--- start Available records ---
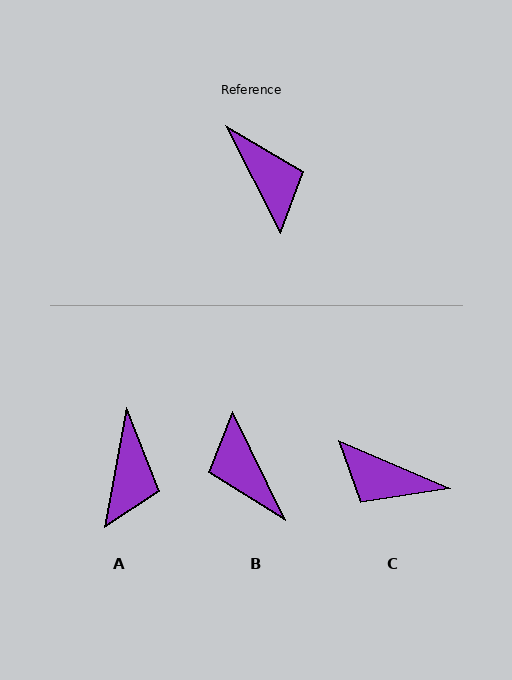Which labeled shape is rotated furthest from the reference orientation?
B, about 179 degrees away.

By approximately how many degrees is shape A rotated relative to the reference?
Approximately 37 degrees clockwise.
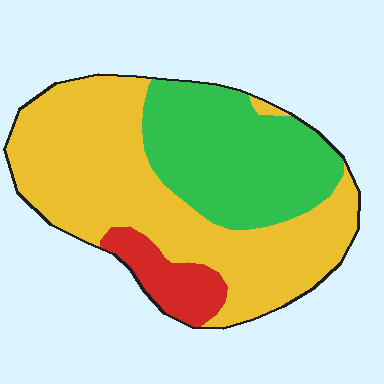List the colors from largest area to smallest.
From largest to smallest: yellow, green, red.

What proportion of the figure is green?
Green takes up about one third (1/3) of the figure.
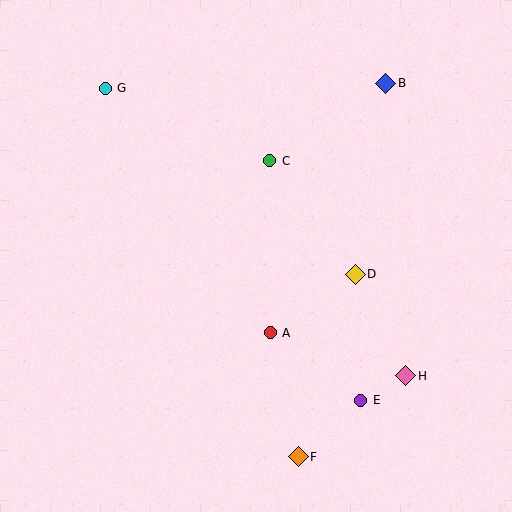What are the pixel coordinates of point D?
Point D is at (355, 274).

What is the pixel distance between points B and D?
The distance between B and D is 193 pixels.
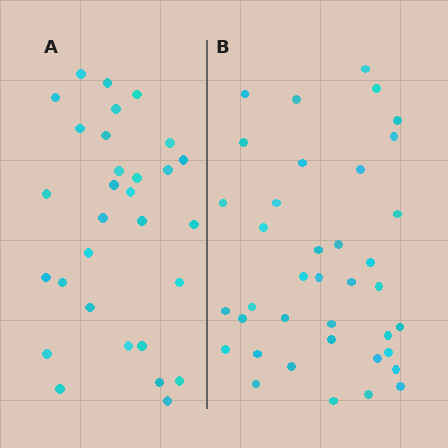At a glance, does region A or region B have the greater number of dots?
Region B (the right region) has more dots.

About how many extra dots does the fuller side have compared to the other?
Region B has roughly 8 or so more dots than region A.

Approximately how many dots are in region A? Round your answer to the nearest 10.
About 30 dots.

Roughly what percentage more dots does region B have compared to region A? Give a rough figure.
About 25% more.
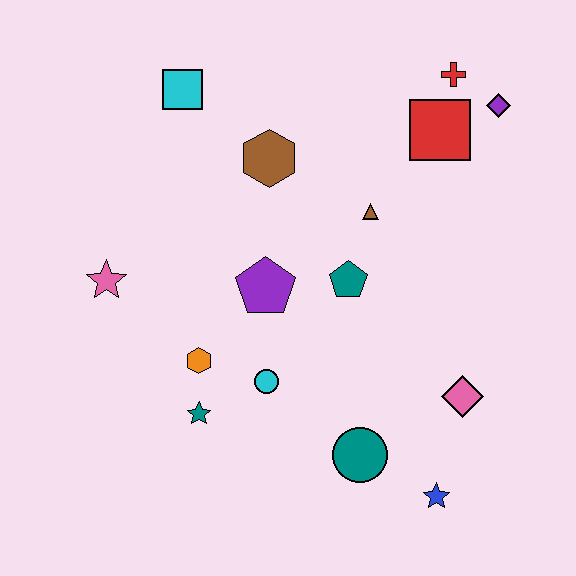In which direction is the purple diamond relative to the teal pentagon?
The purple diamond is above the teal pentagon.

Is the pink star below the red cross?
Yes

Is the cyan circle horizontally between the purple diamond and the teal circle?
No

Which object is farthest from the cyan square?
The blue star is farthest from the cyan square.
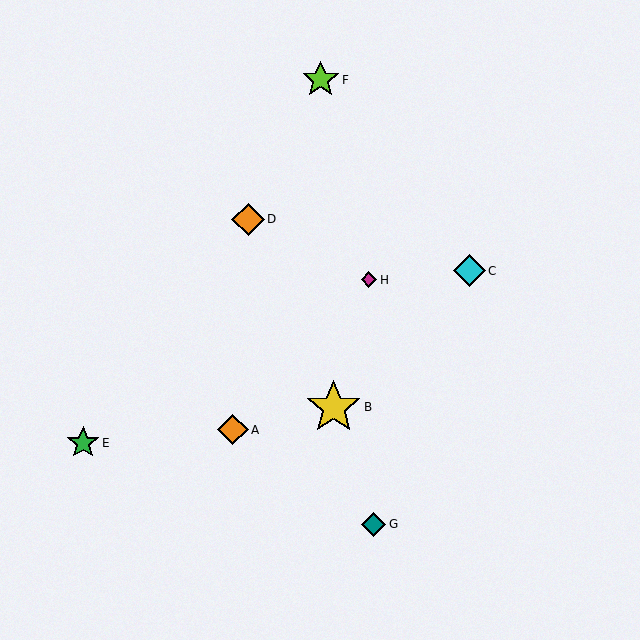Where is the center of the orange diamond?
The center of the orange diamond is at (248, 219).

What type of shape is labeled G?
Shape G is a teal diamond.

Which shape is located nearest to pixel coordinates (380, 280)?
The magenta diamond (labeled H) at (369, 280) is nearest to that location.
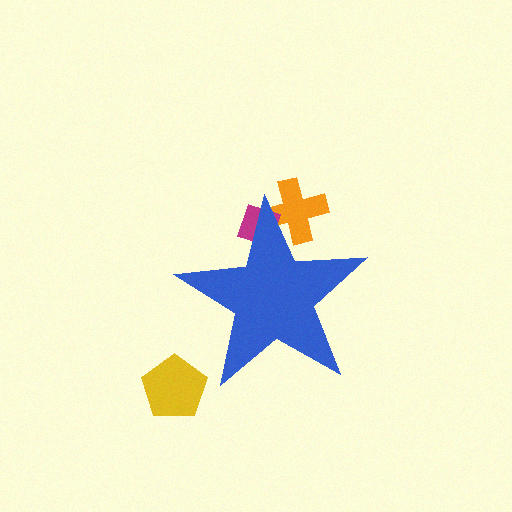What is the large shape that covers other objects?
A blue star.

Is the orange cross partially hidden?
Yes, the orange cross is partially hidden behind the blue star.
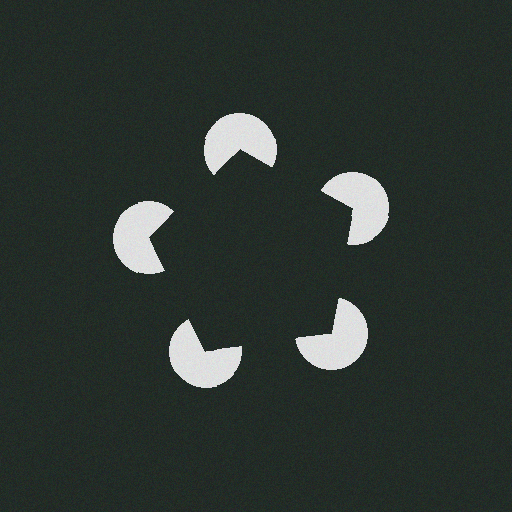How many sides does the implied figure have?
5 sides.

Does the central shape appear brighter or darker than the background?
It typically appears slightly darker than the background, even though no actual brightness change is drawn.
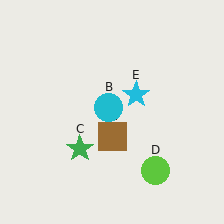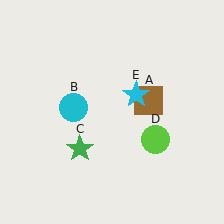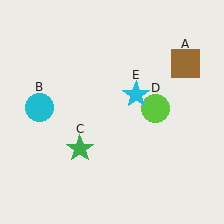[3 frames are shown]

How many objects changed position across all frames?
3 objects changed position: brown square (object A), cyan circle (object B), lime circle (object D).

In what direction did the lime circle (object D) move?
The lime circle (object D) moved up.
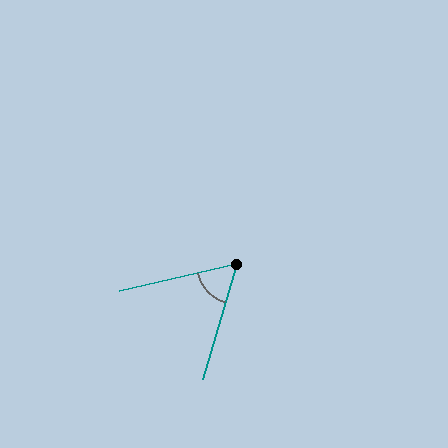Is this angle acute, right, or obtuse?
It is acute.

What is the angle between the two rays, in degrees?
Approximately 60 degrees.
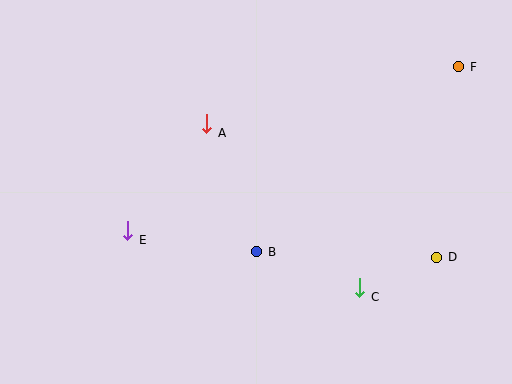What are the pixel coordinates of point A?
Point A is at (207, 133).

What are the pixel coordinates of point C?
Point C is at (360, 297).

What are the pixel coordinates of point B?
Point B is at (257, 252).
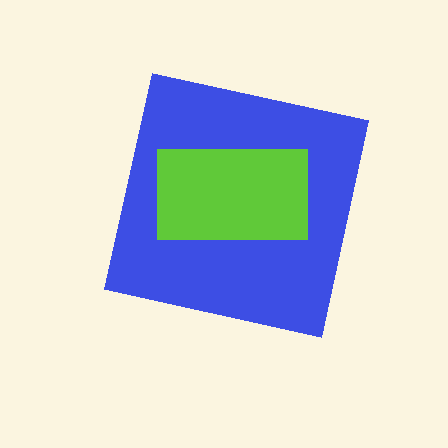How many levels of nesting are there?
2.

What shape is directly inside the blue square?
The lime rectangle.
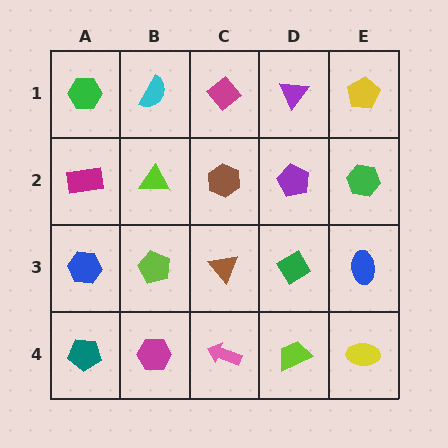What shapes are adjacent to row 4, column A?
A blue hexagon (row 3, column A), a magenta hexagon (row 4, column B).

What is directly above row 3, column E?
A green hexagon.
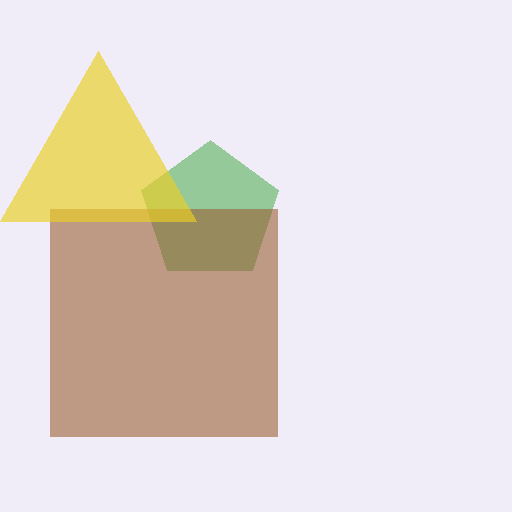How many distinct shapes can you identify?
There are 3 distinct shapes: a green pentagon, a brown square, a yellow triangle.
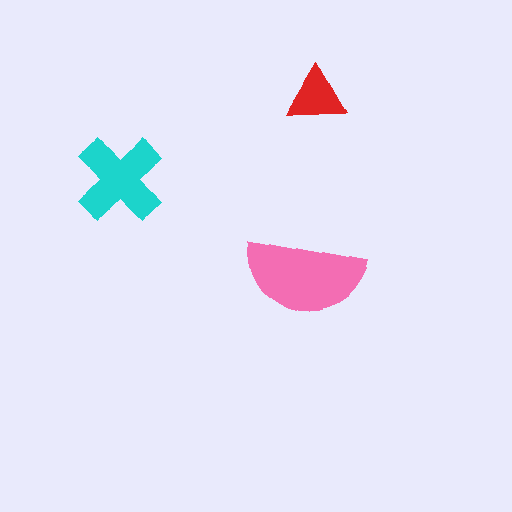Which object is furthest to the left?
The cyan cross is leftmost.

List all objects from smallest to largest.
The red triangle, the cyan cross, the pink semicircle.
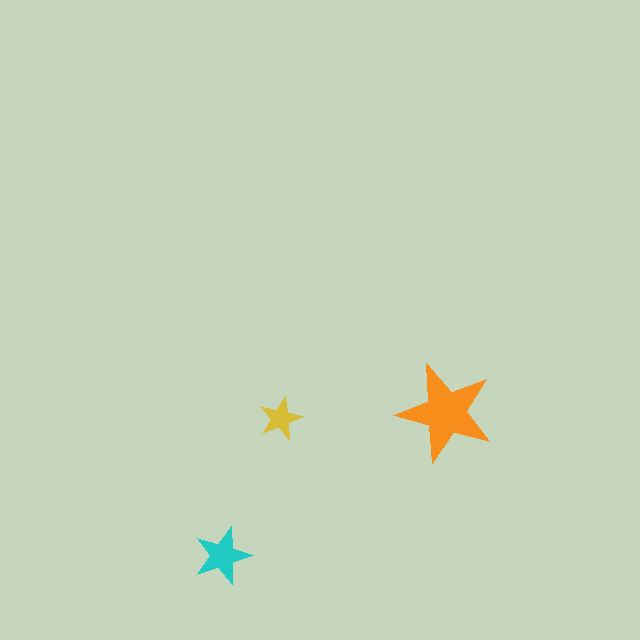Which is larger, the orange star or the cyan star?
The orange one.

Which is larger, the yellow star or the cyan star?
The cyan one.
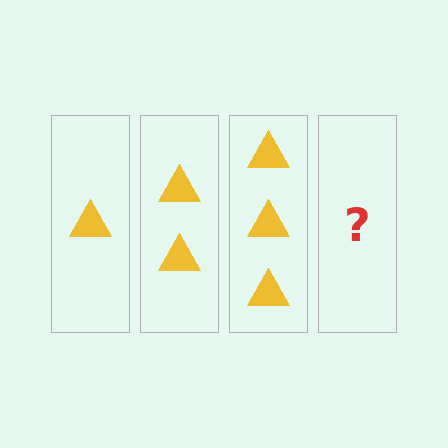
--- end Available records ---
| Exercise brief |
Reproduce every entry exactly, but omit each picture.

| Answer for this exercise |
Which labeled shape is rotated furthest from the reference orientation?
B, about 179 degrees away.

By approximately how many degrees is shape A rotated relative to the reference?
Approximately 37 degrees clockwise.
List the colors from largest area to smallest.
From largest to smallest: yellow, green, red.

What proportion of the figure is green?
Green takes up about one third (1/3) of the figure.
What are the pixel coordinates of point D?
Point D is at (355, 274).

What is the pixel distance between points B and D?
The distance between B and D is 193 pixels.
At a glance, does region A or region B have the greater number of dots?
Region B (the right region) has more dots.

About how many extra dots does the fuller side have compared to the other?
Region B has roughly 8 or so more dots than region A.

Approximately how many dots are in region A? Round your answer to the nearest 10.
About 30 dots.

Roughly what percentage more dots does region B have compared to region A? Give a rough figure.
About 25% more.
In which direction is the purple diamond relative to the teal pentagon?
The purple diamond is above the teal pentagon.

Is the pink star below the red cross?
Yes

Is the cyan circle horizontally between the purple diamond and the teal circle?
No

Which object is farthest from the cyan square?
The blue star is farthest from the cyan square.
Where is the center of the orange diamond?
The center of the orange diamond is at (248, 219).

What type of shape is labeled G?
Shape G is a teal diamond.

Which shape is located nearest to pixel coordinates (380, 280)?
The magenta diamond (labeled H) at (369, 280) is nearest to that location.
What is the large shape that covers other objects?
A blue star.

Is the orange cross partially hidden?
Yes, the orange cross is partially hidden behind the blue star.
How many sides does the implied figure have?
5 sides.

Does the central shape appear brighter or darker than the background?
It typically appears slightly darker than the background, even though no actual brightness change is drawn.
[3 frames are shown]

How many objects changed position across all frames?
3 objects changed position: brown square (object A), cyan circle (object B), lime circle (object D).

In what direction did the lime circle (object D) move?
The lime circle (object D) moved up.
Is this angle acute, right, or obtuse?
It is acute.

What is the angle between the two rays, in degrees?
Approximately 60 degrees.
What are the pixel coordinates of point A?
Point A is at (207, 133).

What are the pixel coordinates of point C?
Point C is at (360, 297).

What are the pixel coordinates of point B?
Point B is at (257, 252).
How many levels of nesting are there?
2.

What shape is directly inside the blue square?
The lime rectangle.
What shapes are adjacent to row 4, column A?
A blue hexagon (row 3, column A), a magenta hexagon (row 4, column B).

What is directly above row 3, column E?
A green hexagon.
How many distinct shapes can you identify?
There are 3 distinct shapes: a green pentagon, a brown square, a yellow triangle.
Which object is furthest to the left?
The cyan cross is leftmost.

List all objects from smallest to largest.
The red triangle, the cyan cross, the pink semicircle.
Which is larger, the orange star or the cyan star?
The orange one.

Which is larger, the yellow star or the cyan star?
The cyan one.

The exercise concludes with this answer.